### Aim
Set the listing down again exactly, please, apart from its pictures.
— Begin Supplied information —
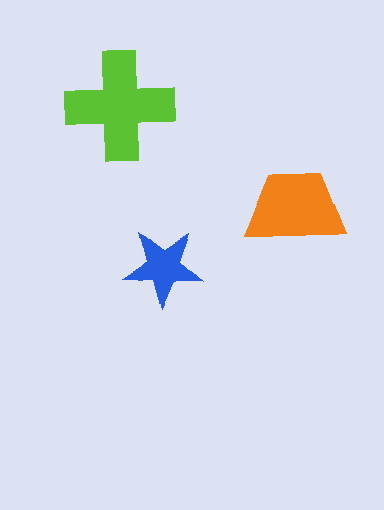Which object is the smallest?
The blue star.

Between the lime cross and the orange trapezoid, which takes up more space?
The lime cross.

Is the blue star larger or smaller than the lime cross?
Smaller.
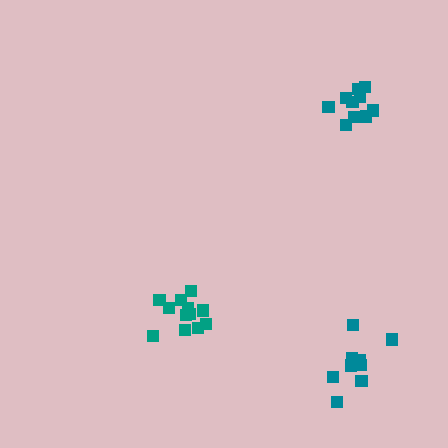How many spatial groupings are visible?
There are 3 spatial groupings.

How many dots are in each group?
Group 1: 9 dots, Group 2: 12 dots, Group 3: 10 dots (31 total).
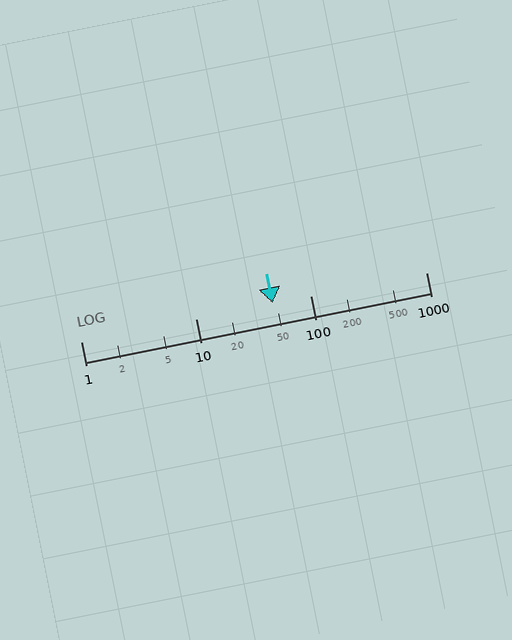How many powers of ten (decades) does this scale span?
The scale spans 3 decades, from 1 to 1000.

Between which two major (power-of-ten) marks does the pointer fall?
The pointer is between 10 and 100.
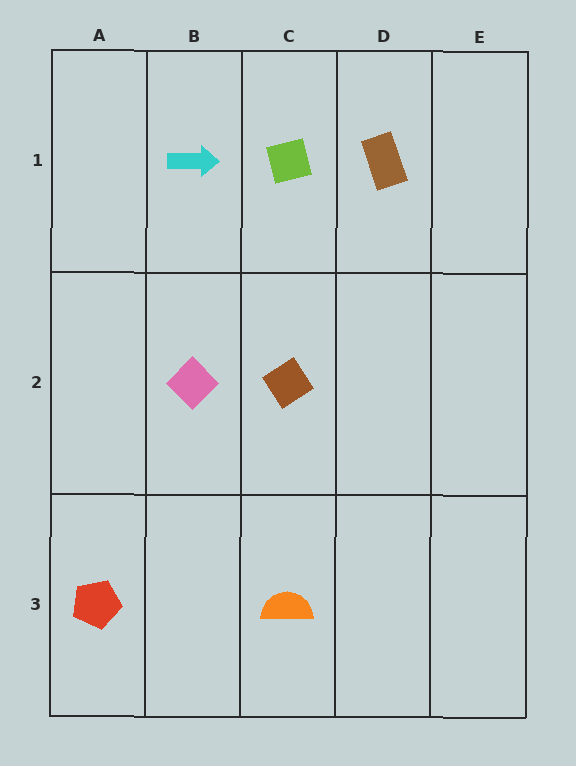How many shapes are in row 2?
2 shapes.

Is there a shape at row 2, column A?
No, that cell is empty.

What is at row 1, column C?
A lime diamond.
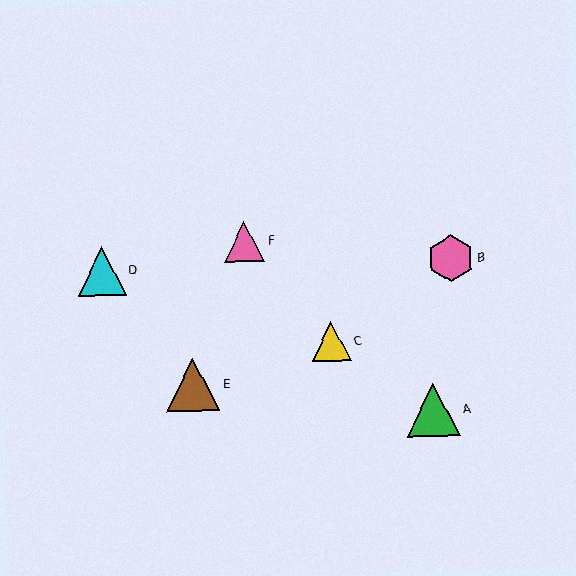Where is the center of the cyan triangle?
The center of the cyan triangle is at (102, 271).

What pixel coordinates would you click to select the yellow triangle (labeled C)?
Click at (331, 341) to select the yellow triangle C.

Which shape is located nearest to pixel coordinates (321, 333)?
The yellow triangle (labeled C) at (331, 341) is nearest to that location.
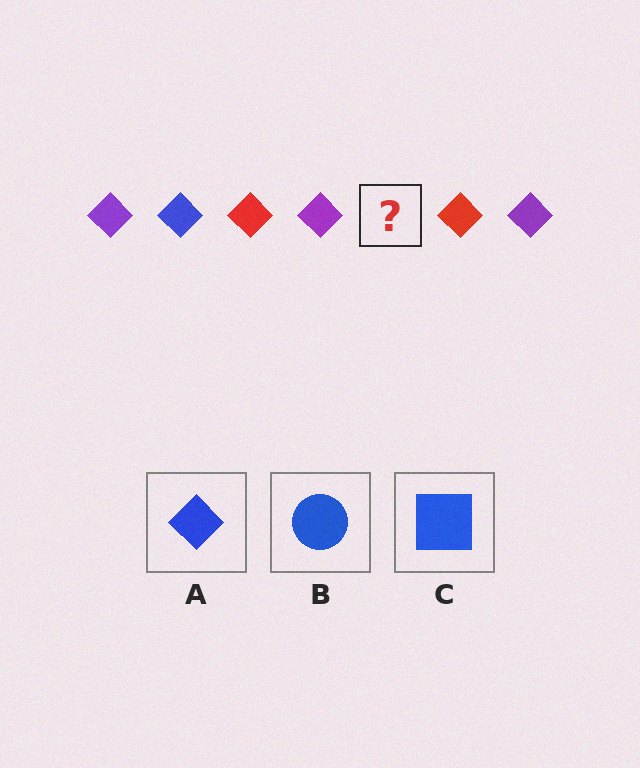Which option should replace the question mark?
Option A.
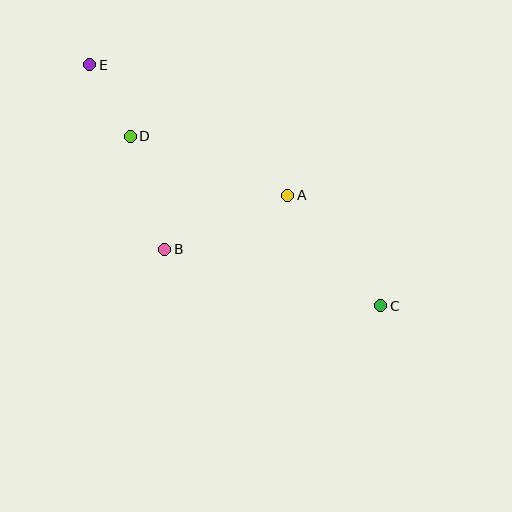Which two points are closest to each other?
Points D and E are closest to each other.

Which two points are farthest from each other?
Points C and E are farthest from each other.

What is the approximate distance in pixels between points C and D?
The distance between C and D is approximately 303 pixels.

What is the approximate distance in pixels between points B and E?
The distance between B and E is approximately 199 pixels.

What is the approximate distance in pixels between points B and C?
The distance between B and C is approximately 224 pixels.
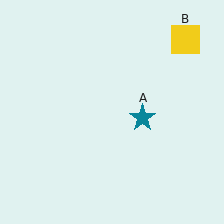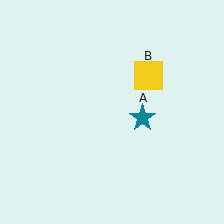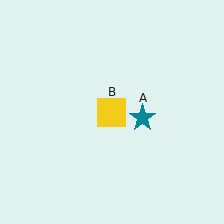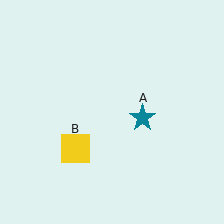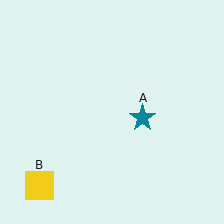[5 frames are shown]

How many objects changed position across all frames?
1 object changed position: yellow square (object B).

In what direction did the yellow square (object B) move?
The yellow square (object B) moved down and to the left.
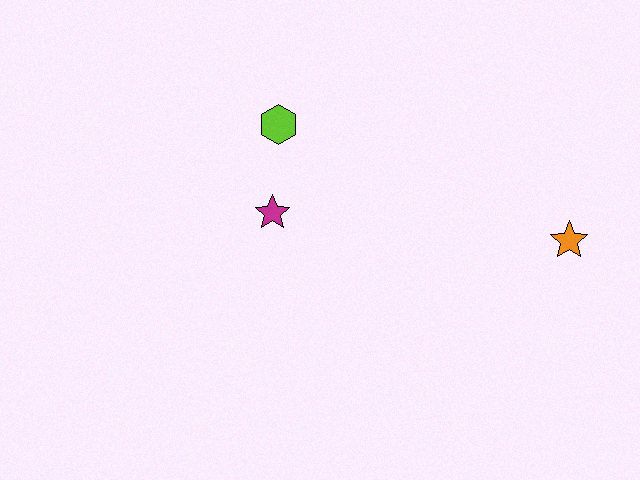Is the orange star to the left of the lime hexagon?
No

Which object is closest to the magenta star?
The lime hexagon is closest to the magenta star.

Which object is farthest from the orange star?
The lime hexagon is farthest from the orange star.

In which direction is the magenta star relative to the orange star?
The magenta star is to the left of the orange star.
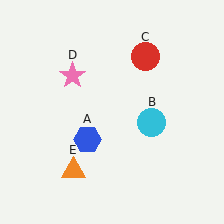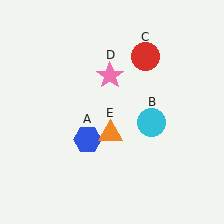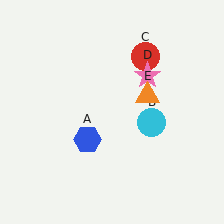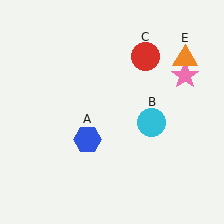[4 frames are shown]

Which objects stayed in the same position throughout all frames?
Blue hexagon (object A) and cyan circle (object B) and red circle (object C) remained stationary.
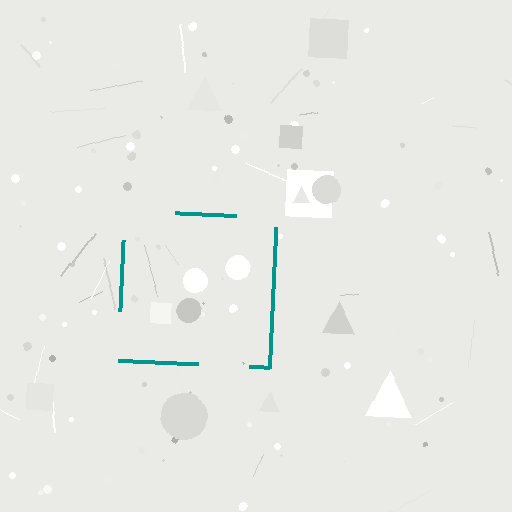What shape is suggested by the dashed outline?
The dashed outline suggests a square.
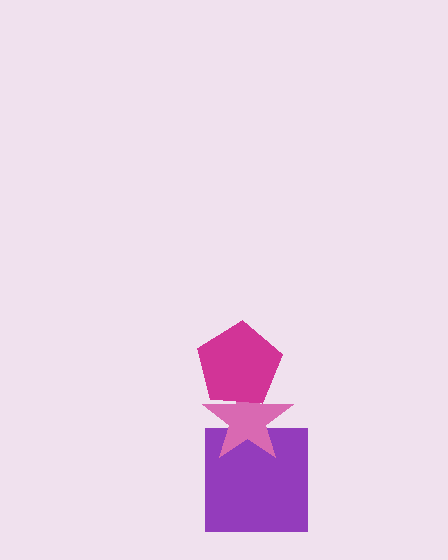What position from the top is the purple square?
The purple square is 3rd from the top.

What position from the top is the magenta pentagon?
The magenta pentagon is 1st from the top.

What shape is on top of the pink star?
The magenta pentagon is on top of the pink star.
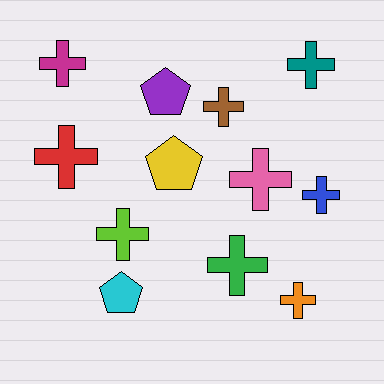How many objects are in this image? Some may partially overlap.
There are 12 objects.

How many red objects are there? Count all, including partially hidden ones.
There is 1 red object.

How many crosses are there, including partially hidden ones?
There are 9 crosses.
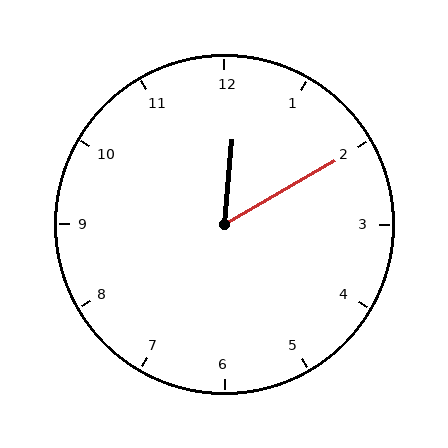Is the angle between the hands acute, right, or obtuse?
It is acute.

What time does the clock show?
— End Supplied information —
### Output
Which object is the smallest?
The blue star.

Between the lime cross and the orange trapezoid, which takes up more space?
The lime cross.

Is the blue star larger or smaller than the lime cross?
Smaller.
How many spatial groupings are visible?
There are 3 spatial groupings.

How many dots are in each group?
Group 1: 9 dots, Group 2: 12 dots, Group 3: 10 dots (31 total).
How many powers of ten (decades) does this scale span?
The scale spans 3 decades, from 1 to 1000.

Between which two major (power-of-ten) marks does the pointer fall?
The pointer is between 10 and 100.
How many shapes are in row 2?
2 shapes.

Is there a shape at row 2, column A?
No, that cell is empty.

What is at row 1, column C?
A lime diamond.
Where is the center of the cyan triangle?
The center of the cyan triangle is at (102, 271).

What pixel coordinates would you click to select the yellow triangle (labeled C)?
Click at (331, 341) to select the yellow triangle C.

Which shape is located nearest to pixel coordinates (321, 333)?
The yellow triangle (labeled C) at (331, 341) is nearest to that location.
Which option should replace the question mark?
Option A.
Which two points are closest to each other?
Points D and E are closest to each other.

Which two points are farthest from each other?
Points C and E are farthest from each other.

What is the approximate distance in pixels between points C and D?
The distance between C and D is approximately 303 pixels.

What is the approximate distance in pixels between points B and E?
The distance between B and E is approximately 199 pixels.

What is the approximate distance in pixels between points B and C?
The distance between B and C is approximately 224 pixels.
[5 frames are shown]

How many objects changed position across all frames?
1 object changed position: yellow square (object B).

In what direction did the yellow square (object B) move?
The yellow square (object B) moved down and to the left.
Is the orange star to the left of the lime hexagon?
No

Which object is closest to the magenta star?
The lime hexagon is closest to the magenta star.

Which object is farthest from the orange star?
The lime hexagon is farthest from the orange star.

In which direction is the magenta star relative to the orange star?
The magenta star is to the left of the orange star.
[4 frames are shown]

Which objects stayed in the same position throughout all frames?
Blue hexagon (object A) and cyan circle (object B) and red circle (object C) remained stationary.
What shape is suggested by the dashed outline?
The dashed outline suggests a square.
What position from the top is the purple square?
The purple square is 3rd from the top.

What position from the top is the magenta pentagon?
The magenta pentagon is 1st from the top.

What shape is on top of the pink star?
The magenta pentagon is on top of the pink star.
How many objects are in this image? Some may partially overlap.
There are 12 objects.

How many red objects are there? Count all, including partially hidden ones.
There is 1 red object.

How many crosses are there, including partially hidden ones?
There are 9 crosses.
Is the angle between the hands acute, right, or obtuse?
It is acute.

What time does the clock show?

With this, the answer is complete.